Stated goal: Quote only the lines from the one containing "What are the pixel coordinates of point A?" through the final line, both included, and omit the pictures.

Data for processing:
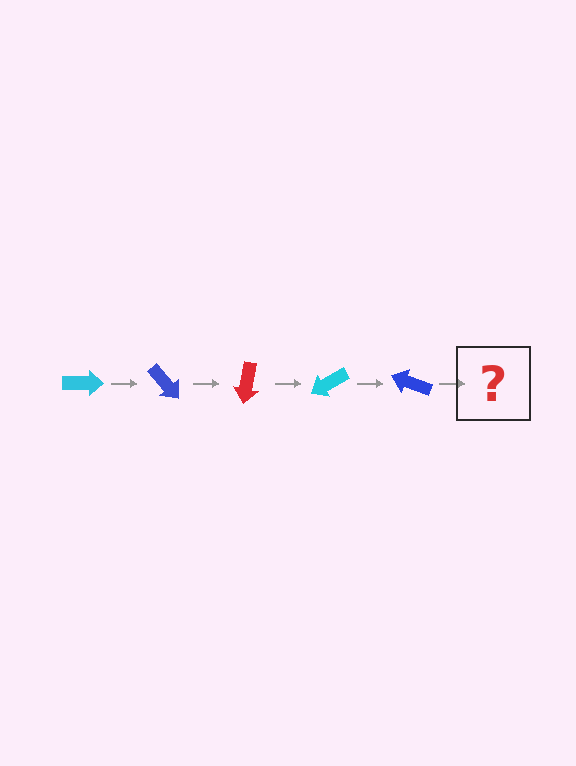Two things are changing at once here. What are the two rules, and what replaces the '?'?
The two rules are that it rotates 50 degrees clockwise each step and the color cycles through cyan, blue, and red. The '?' should be a red arrow, rotated 250 degrees clockwise from the start.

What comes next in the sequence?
The next element should be a red arrow, rotated 250 degrees clockwise from the start.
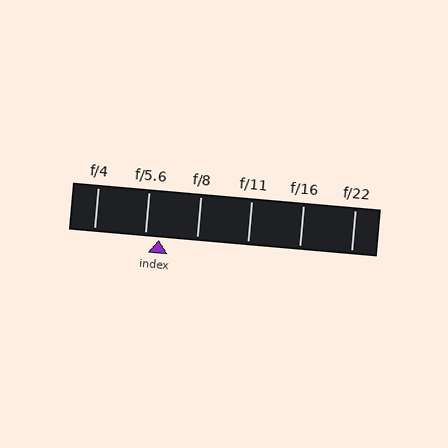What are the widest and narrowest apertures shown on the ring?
The widest aperture shown is f/4 and the narrowest is f/22.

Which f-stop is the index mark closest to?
The index mark is closest to f/5.6.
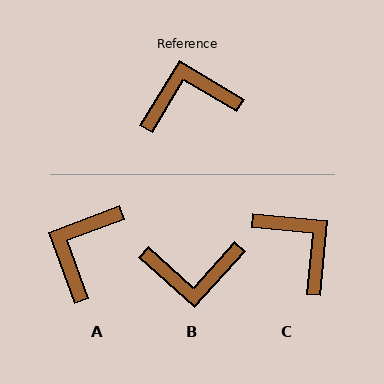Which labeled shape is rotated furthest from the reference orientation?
B, about 169 degrees away.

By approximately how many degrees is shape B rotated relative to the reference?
Approximately 169 degrees counter-clockwise.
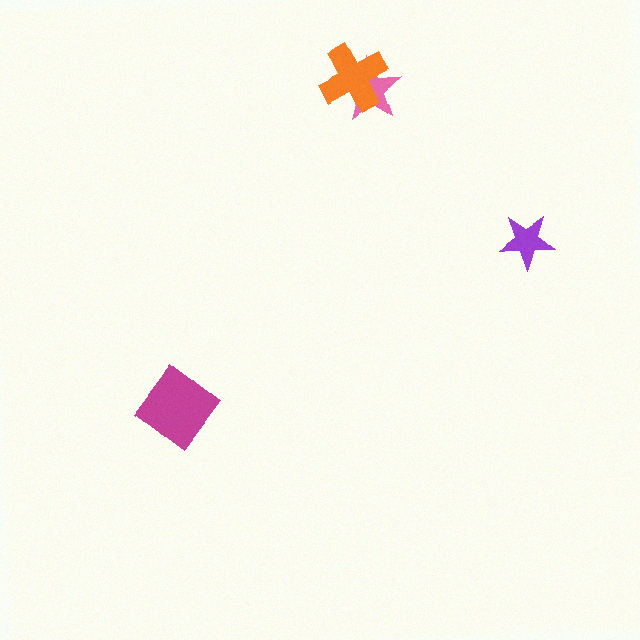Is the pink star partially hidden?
Yes, it is partially covered by another shape.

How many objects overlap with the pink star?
1 object overlaps with the pink star.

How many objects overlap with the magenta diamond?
0 objects overlap with the magenta diamond.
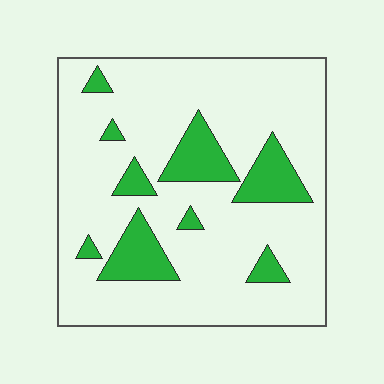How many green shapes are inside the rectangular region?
9.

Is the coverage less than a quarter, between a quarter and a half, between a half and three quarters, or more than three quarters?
Less than a quarter.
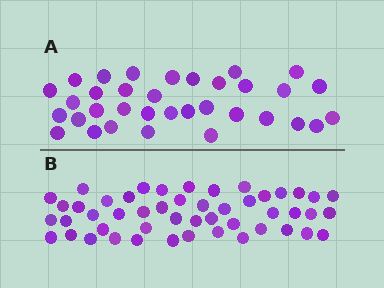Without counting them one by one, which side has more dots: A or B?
Region B (the bottom region) has more dots.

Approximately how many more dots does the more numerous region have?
Region B has approximately 15 more dots than region A.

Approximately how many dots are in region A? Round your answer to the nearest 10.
About 30 dots. (The exact count is 34, which rounds to 30.)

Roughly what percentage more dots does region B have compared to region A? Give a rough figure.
About 45% more.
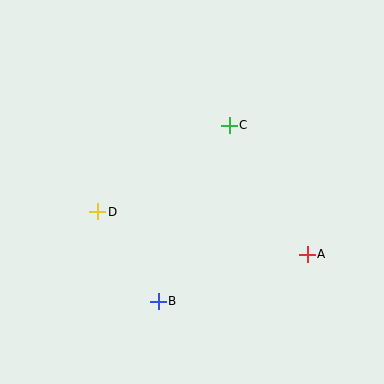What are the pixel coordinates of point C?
Point C is at (229, 125).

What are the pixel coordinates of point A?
Point A is at (307, 254).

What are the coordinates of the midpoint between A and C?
The midpoint between A and C is at (268, 190).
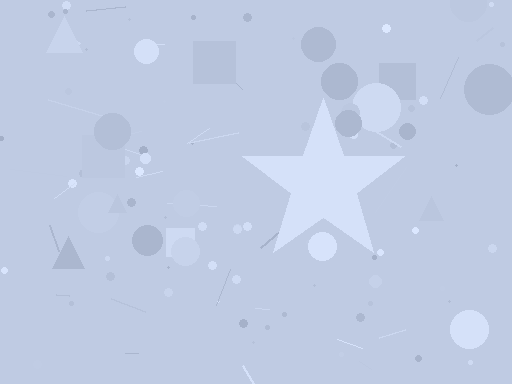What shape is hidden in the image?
A star is hidden in the image.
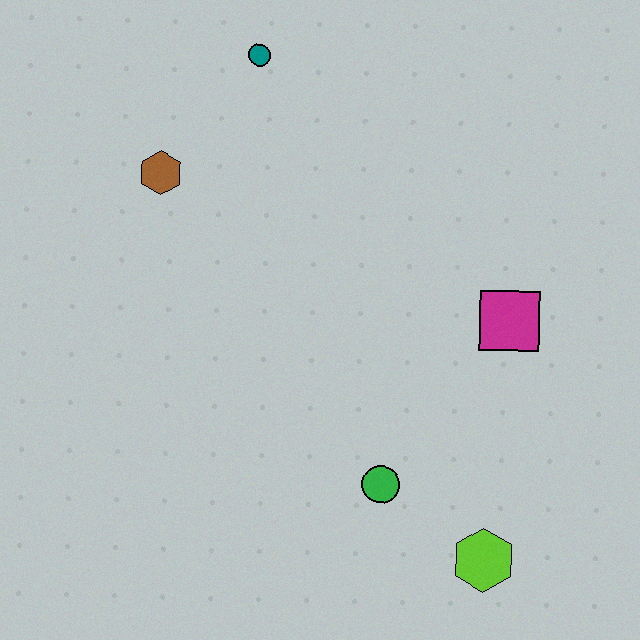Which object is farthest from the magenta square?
The brown hexagon is farthest from the magenta square.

Written response:
What are the pixel coordinates of point A?
Point A is at (307, 254).

What are the coordinates of the midpoint between A and C?
The midpoint between A and C is at (268, 190).
What shape is hidden in the image?
A star is hidden in the image.
Which object is farthest from the magenta square?
The brown hexagon is farthest from the magenta square.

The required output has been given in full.